:: What to produce ::
Drop all pictures and repeat exactly the lines from the line holding "What happened to the lime star (C)?" through the end of the records.

— BEGIN Records provided —

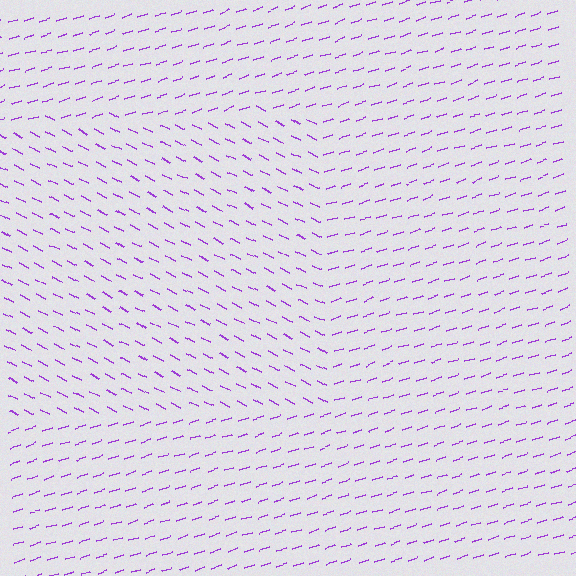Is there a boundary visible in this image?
Yes, there is a texture boundary formed by a change in line orientation.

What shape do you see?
I see a rectangle.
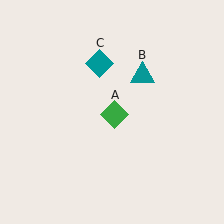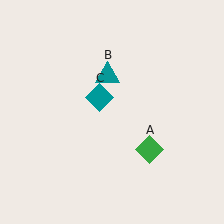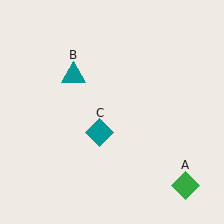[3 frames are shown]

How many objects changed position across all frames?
3 objects changed position: green diamond (object A), teal triangle (object B), teal diamond (object C).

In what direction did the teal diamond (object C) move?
The teal diamond (object C) moved down.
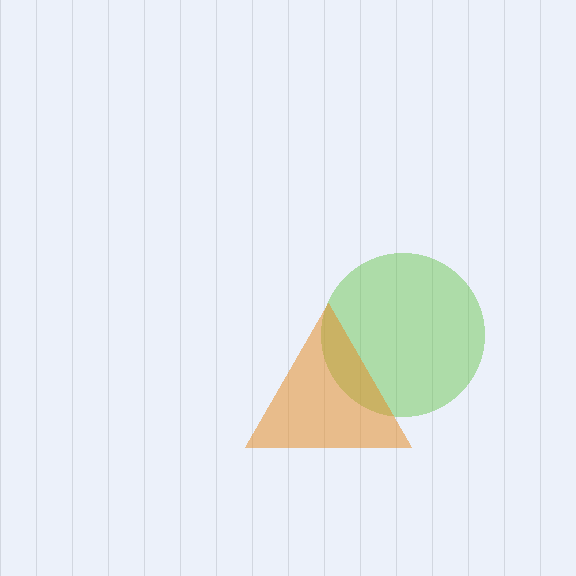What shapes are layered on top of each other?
The layered shapes are: a lime circle, an orange triangle.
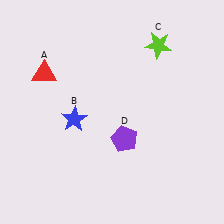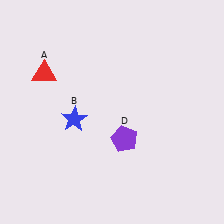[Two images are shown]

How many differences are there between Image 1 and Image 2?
There is 1 difference between the two images.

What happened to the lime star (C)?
The lime star (C) was removed in Image 2. It was in the top-right area of Image 1.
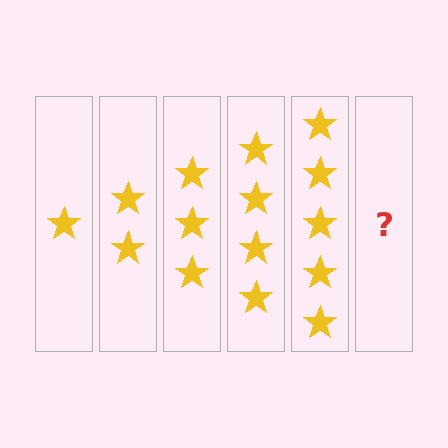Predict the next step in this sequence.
The next step is 6 stars.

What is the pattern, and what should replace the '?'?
The pattern is that each step adds one more star. The '?' should be 6 stars.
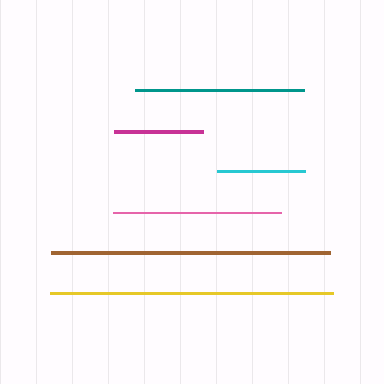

— END Records provided —

:: Result of the exercise ::
What happened to the lime star (C)?
The lime star (C) was removed in Image 2. It was in the top-right area of Image 1.
Predict the next step in this sequence.
The next step is 6 stars.

What is the pattern, and what should replace the '?'?
The pattern is that each step adds one more star. The '?' should be 6 stars.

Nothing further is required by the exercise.